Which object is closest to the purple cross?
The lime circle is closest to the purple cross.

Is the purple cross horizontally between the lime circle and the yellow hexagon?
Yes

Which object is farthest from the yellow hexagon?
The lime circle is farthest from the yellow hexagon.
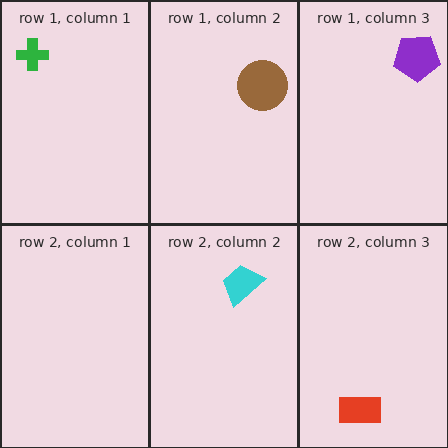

* **Instruction**
Output all of the data exactly as it stands, minus any images.

* **Expected answer**
Which object is closest to the purple cross?
The lime circle is closest to the purple cross.

Is the purple cross horizontally between the lime circle and the yellow hexagon?
Yes

Which object is farthest from the yellow hexagon?
The lime circle is farthest from the yellow hexagon.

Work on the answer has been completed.